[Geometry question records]
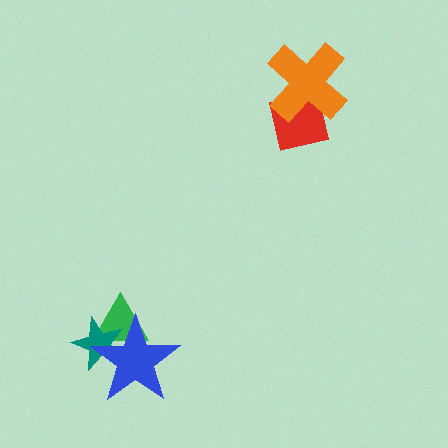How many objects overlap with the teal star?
2 objects overlap with the teal star.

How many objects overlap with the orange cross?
1 object overlaps with the orange cross.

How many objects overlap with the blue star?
2 objects overlap with the blue star.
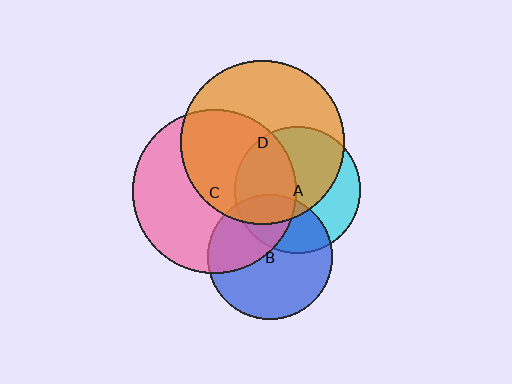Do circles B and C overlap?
Yes.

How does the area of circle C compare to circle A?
Approximately 1.7 times.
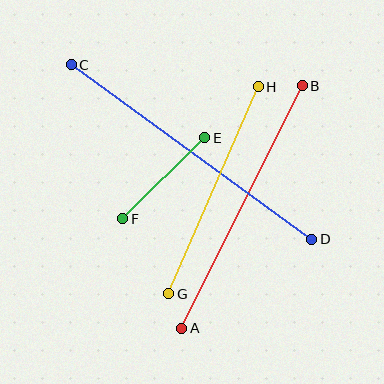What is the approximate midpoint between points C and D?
The midpoint is at approximately (192, 152) pixels.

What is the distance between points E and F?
The distance is approximately 115 pixels.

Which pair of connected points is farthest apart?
Points C and D are farthest apart.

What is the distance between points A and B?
The distance is approximately 271 pixels.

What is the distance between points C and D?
The distance is approximately 297 pixels.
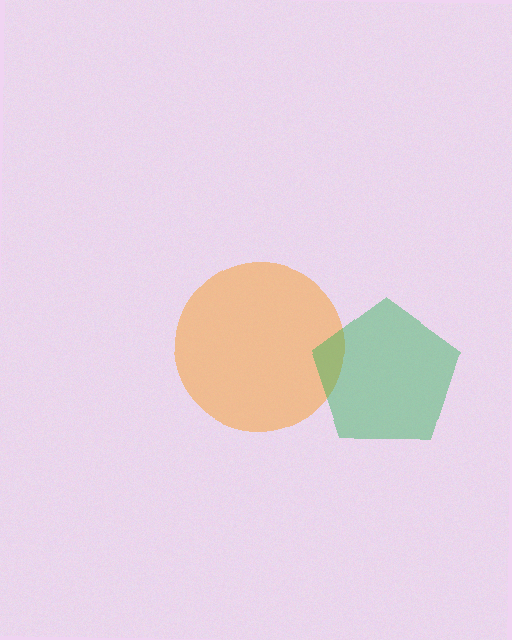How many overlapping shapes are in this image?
There are 2 overlapping shapes in the image.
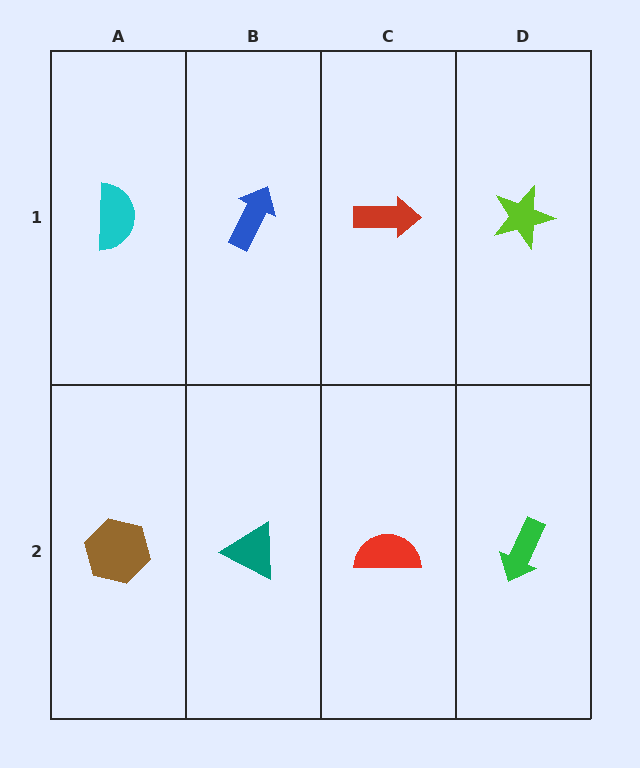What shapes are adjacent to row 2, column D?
A lime star (row 1, column D), a red semicircle (row 2, column C).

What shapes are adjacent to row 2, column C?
A red arrow (row 1, column C), a teal triangle (row 2, column B), a green arrow (row 2, column D).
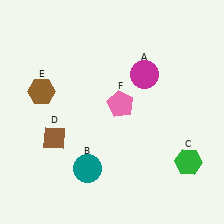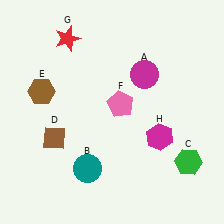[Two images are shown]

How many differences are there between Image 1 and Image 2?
There are 2 differences between the two images.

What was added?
A red star (G), a magenta hexagon (H) were added in Image 2.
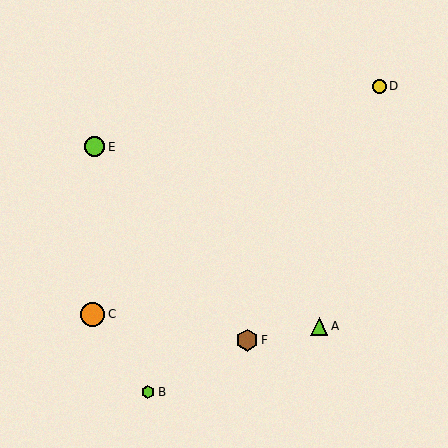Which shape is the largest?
The orange circle (labeled C) is the largest.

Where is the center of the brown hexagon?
The center of the brown hexagon is at (247, 340).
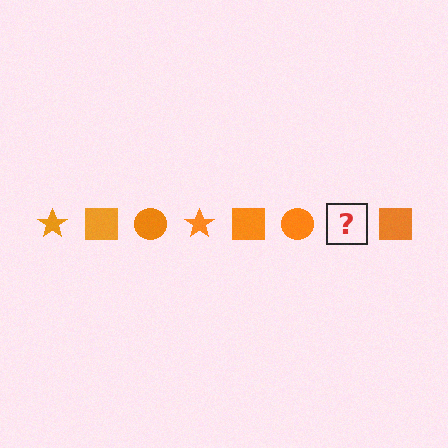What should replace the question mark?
The question mark should be replaced with an orange star.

▶ GOAL: Except for the pictures, write out exactly the lines from the line that contains "What shapes are adjacent to row 2, column D?" through the line that contains "[Two images are shown]", including both.

▶ PROBLEM SOLUTION:
What shapes are adjacent to row 2, column D?
A lime star (row 1, column D), a red semicircle (row 2, column C).

What shapes are adjacent to row 2, column C?
A red arrow (row 1, column C), a teal triangle (row 2, column B), a green arrow (row 2, column D).
[Two images are shown]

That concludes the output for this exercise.